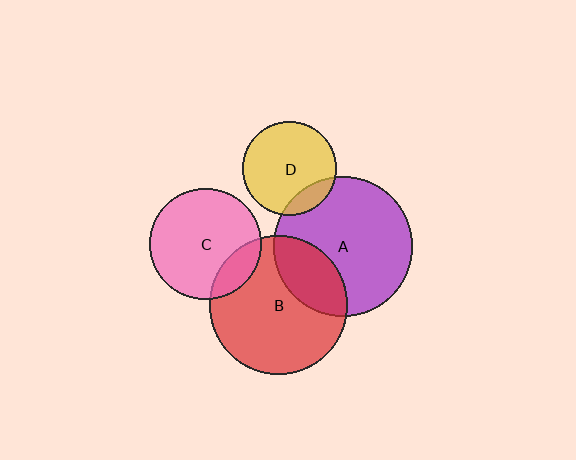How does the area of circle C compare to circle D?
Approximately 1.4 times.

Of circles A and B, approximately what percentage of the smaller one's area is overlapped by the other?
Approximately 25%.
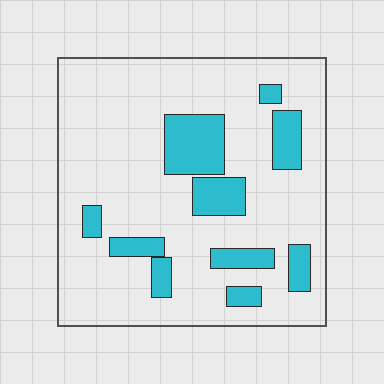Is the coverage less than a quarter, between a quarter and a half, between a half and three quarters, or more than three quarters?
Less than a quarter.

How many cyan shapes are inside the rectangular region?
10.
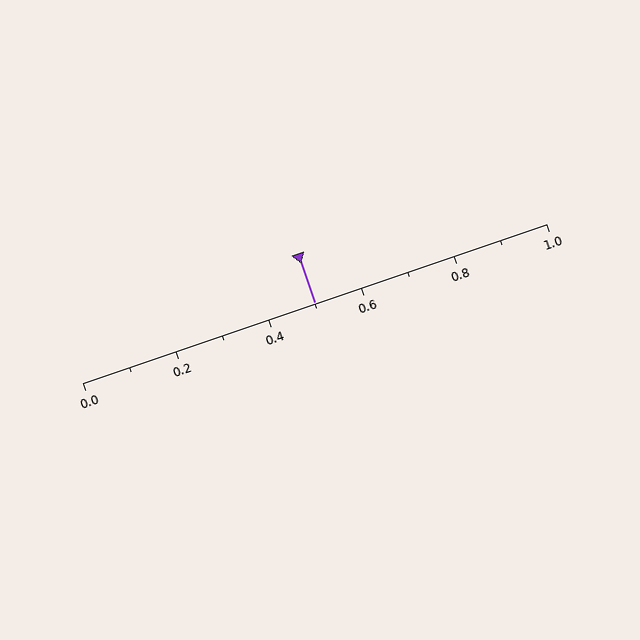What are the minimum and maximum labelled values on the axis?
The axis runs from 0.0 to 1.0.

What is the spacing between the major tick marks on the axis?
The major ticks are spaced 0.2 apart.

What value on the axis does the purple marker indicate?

...

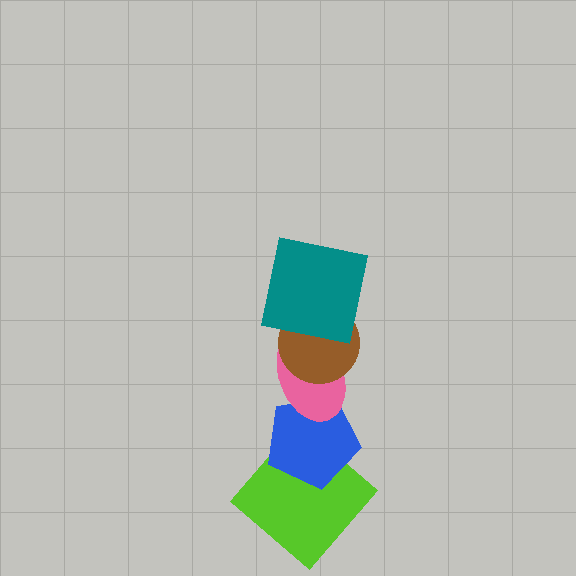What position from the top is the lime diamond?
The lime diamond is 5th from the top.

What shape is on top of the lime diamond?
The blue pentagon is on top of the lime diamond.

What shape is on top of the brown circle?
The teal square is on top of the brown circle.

**YOUR OBJECTIVE:** In the listing above, find the line with "How does the" and the line with "What value on". Copy exactly those two and every line between, without the pictures.

**RESPONSE BELOW:**
How does the area of circle C compare to circle D?
Approximately 1.4 times.

Of circles A and B, approximately what percentage of the smaller one's area is overlapped by the other?
Approximately 25%.
Is the coverage less than a quarter, between a quarter and a half, between a half and three quarters, or more than three quarters?
Less than a quarter.

How many cyan shapes are inside the rectangular region?
10.
What are the minimum and maximum labelled values on the axis?
The axis runs from 0.0 to 1.0.

What is the spacing between the major tick marks on the axis?
The major ticks are spaced 0.2 apart.

What value on the axis does the purple marker indicate?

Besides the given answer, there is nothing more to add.